Records from a geometry dataset:
---

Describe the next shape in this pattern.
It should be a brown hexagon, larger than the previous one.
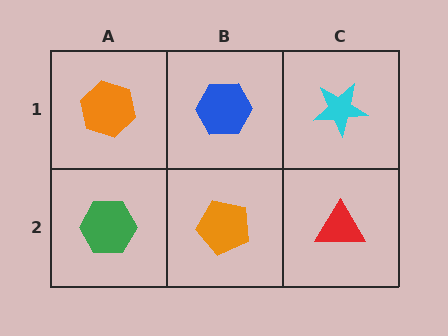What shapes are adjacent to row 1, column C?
A red triangle (row 2, column C), a blue hexagon (row 1, column B).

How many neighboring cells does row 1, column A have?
2.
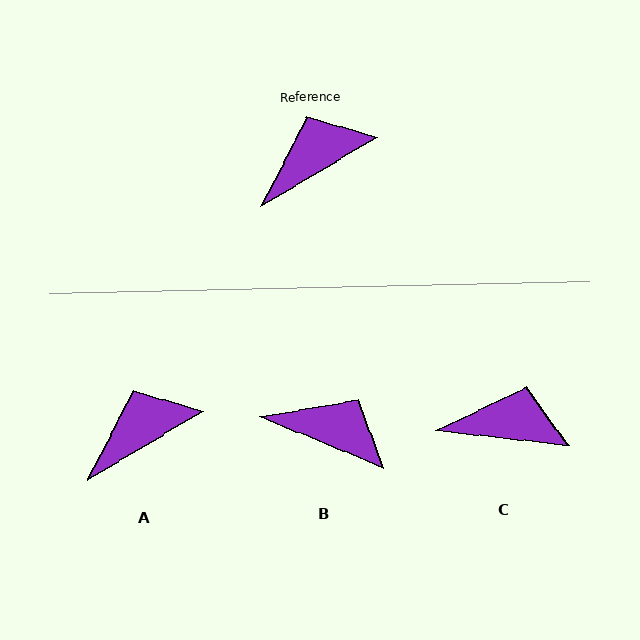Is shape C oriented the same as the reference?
No, it is off by about 37 degrees.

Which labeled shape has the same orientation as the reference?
A.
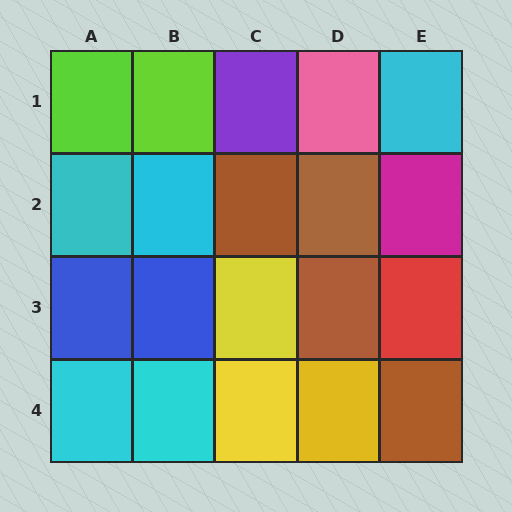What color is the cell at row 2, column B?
Cyan.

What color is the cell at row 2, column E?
Magenta.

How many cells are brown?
4 cells are brown.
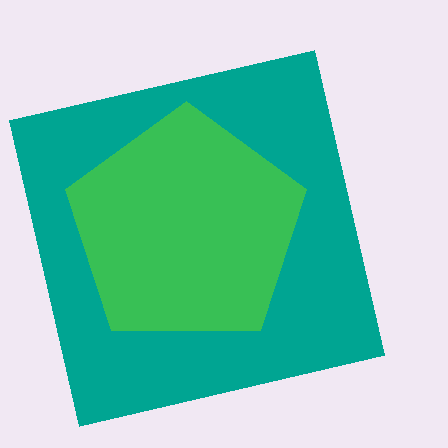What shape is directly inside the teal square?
The green pentagon.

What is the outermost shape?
The teal square.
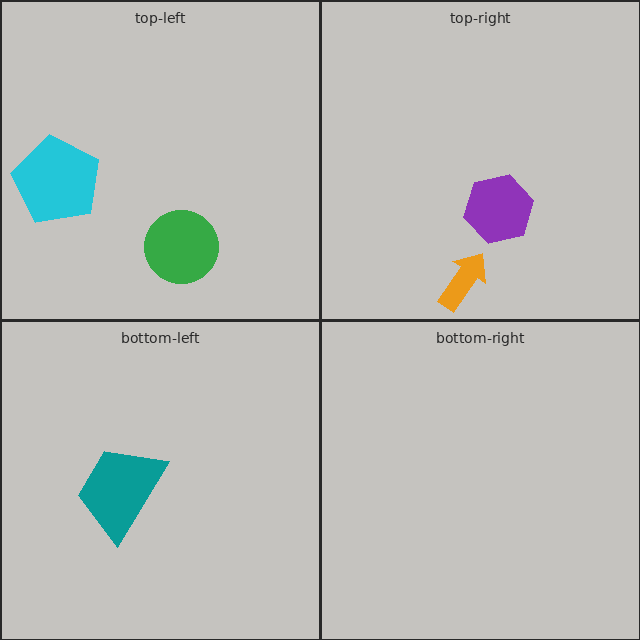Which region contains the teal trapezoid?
The bottom-left region.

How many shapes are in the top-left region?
2.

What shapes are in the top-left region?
The cyan pentagon, the green circle.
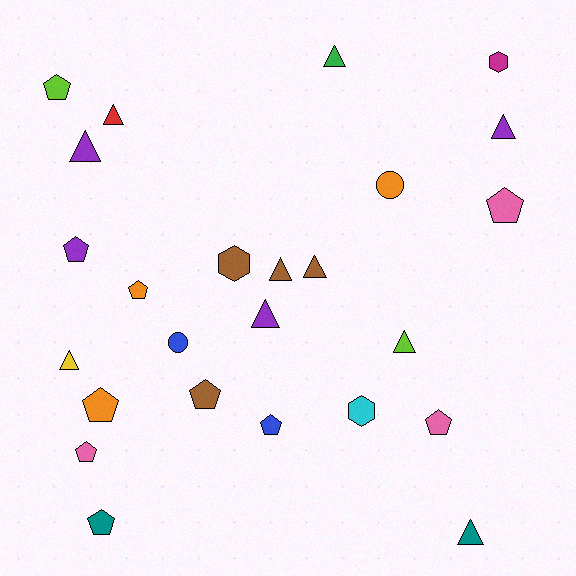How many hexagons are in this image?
There are 3 hexagons.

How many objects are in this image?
There are 25 objects.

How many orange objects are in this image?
There are 3 orange objects.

---

- **Activity**: Skip the pictures and print each record exactly as it stands.

- **Task answer**:
Describe the next shape in this pattern.
It should be a brown hexagon, larger than the previous one.
What shapes are adjacent to row 1, column C?
A red triangle (row 2, column C), a blue hexagon (row 1, column B).

How many neighboring cells does row 1, column A have?
2.
Is shape C oriented the same as the reference?
No, it is off by about 37 degrees.

Which labeled shape has the same orientation as the reference?
A.
What color is the cell at row 2, column B?
Cyan.

What color is the cell at row 2, column E?
Magenta.

How many cells are brown?
4 cells are brown.
What shape is directly inside the teal square?
The green pentagon.

What is the outermost shape?
The teal square.
Which region contains the teal trapezoid?
The bottom-left region.

How many shapes are in the top-left region?
2.

What shapes are in the top-left region?
The cyan pentagon, the green circle.
How many hexagons are in this image?
There are 3 hexagons.

How many objects are in this image?
There are 25 objects.

How many orange objects are in this image?
There are 3 orange objects.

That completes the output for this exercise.